(Stored dataset items)
+++

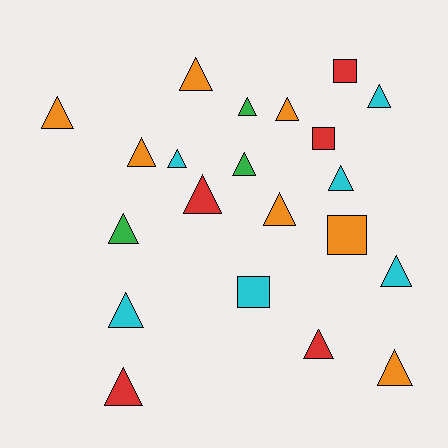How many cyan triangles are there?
There are 5 cyan triangles.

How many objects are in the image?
There are 21 objects.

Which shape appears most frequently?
Triangle, with 17 objects.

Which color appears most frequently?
Orange, with 7 objects.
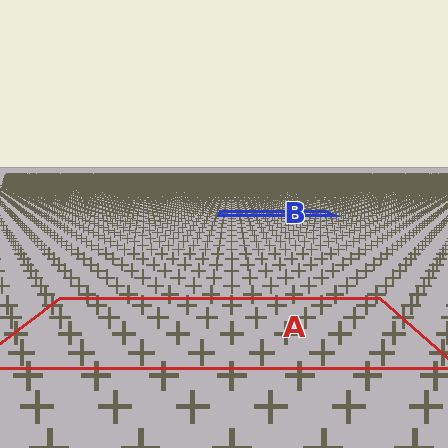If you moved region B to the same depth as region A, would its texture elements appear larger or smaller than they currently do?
They would appear larger. At a closer depth, the same texture elements are projected at a bigger on-screen size.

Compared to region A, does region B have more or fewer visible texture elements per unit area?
Region B has more texture elements per unit area — they are packed more densely because it is farther away.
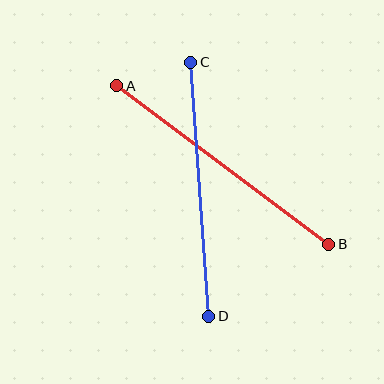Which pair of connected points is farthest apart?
Points A and B are farthest apart.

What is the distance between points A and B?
The distance is approximately 264 pixels.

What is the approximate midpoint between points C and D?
The midpoint is at approximately (200, 189) pixels.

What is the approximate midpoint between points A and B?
The midpoint is at approximately (223, 165) pixels.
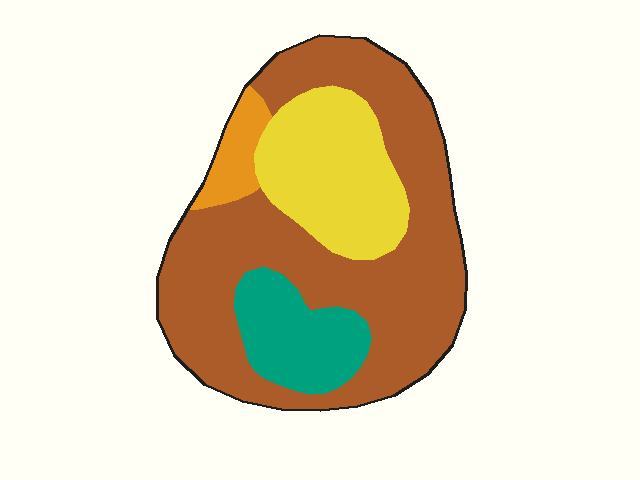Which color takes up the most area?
Brown, at roughly 60%.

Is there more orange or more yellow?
Yellow.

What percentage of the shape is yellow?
Yellow covers roughly 20% of the shape.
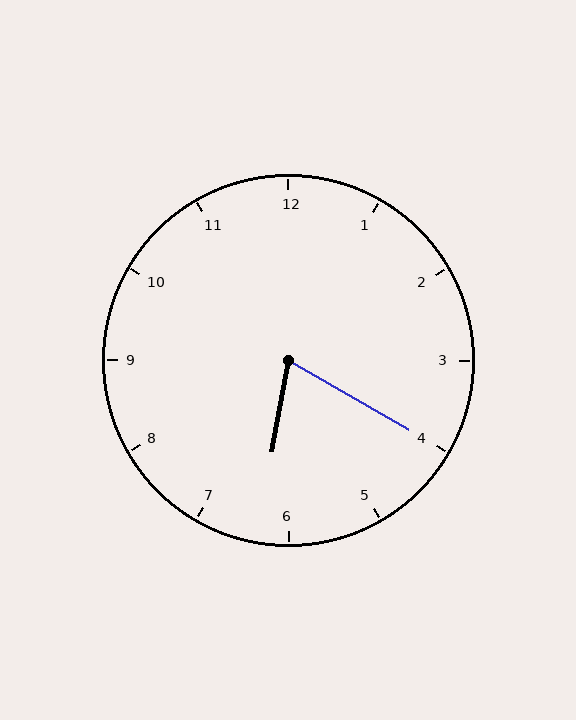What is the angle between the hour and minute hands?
Approximately 70 degrees.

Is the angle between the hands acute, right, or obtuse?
It is acute.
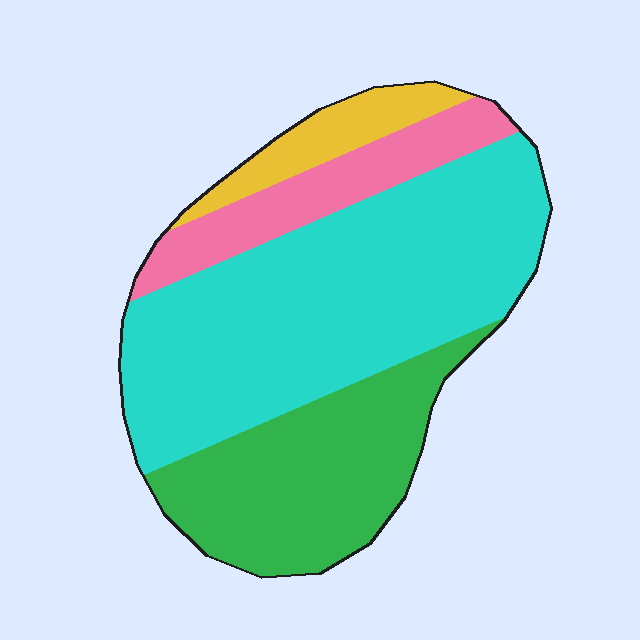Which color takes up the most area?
Cyan, at roughly 50%.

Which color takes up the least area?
Yellow, at roughly 10%.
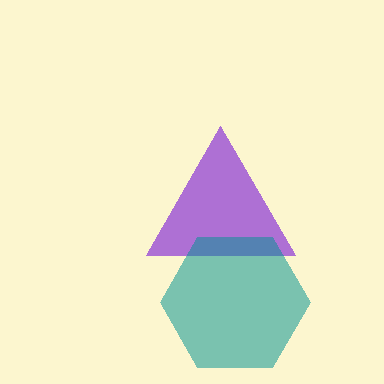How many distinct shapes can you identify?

+++

[WORK TO BE COMPLETED] Every line of the material is to be quoted exactly, with no pictures carried over.

[SOLUTION TO THIS TASK]
How many cyan triangles are there?
There are 5 cyan triangles.

How many objects are in the image?
There are 21 objects.

Which shape appears most frequently?
Triangle, with 17 objects.

Which color appears most frequently?
Orange, with 7 objects.
If you moved region B to the same depth as region A, would its texture elements appear larger or smaller than they currently do?
They would appear larger. At a closer depth, the same texture elements are projected at a bigger on-screen size.

Compared to region A, does region B have more or fewer visible texture elements per unit area?
Region B has more texture elements per unit area — they are packed more densely because it is farther away.
Which pair of connected points is farthest apart?
Points A and B are farthest apart.

What is the distance between points A and B?
The distance is approximately 264 pixels.

What is the approximate midpoint between points C and D?
The midpoint is at approximately (200, 189) pixels.

What is the approximate midpoint between points A and B?
The midpoint is at approximately (223, 165) pixels.
Which color takes up the most area?
Brown, at roughly 60%.

Is there more orange or more yellow?
Yellow.

What percentage of the shape is yellow?
Yellow covers roughly 20% of the shape.
What is the angle between the hour and minute hands?
Approximately 70 degrees.

Is the angle between the hands acute, right, or obtuse?
It is acute.
Which color takes up the most area?
Cyan, at roughly 50%.

Which color takes up the least area?
Yellow, at roughly 10%.
How many distinct shapes can you identify?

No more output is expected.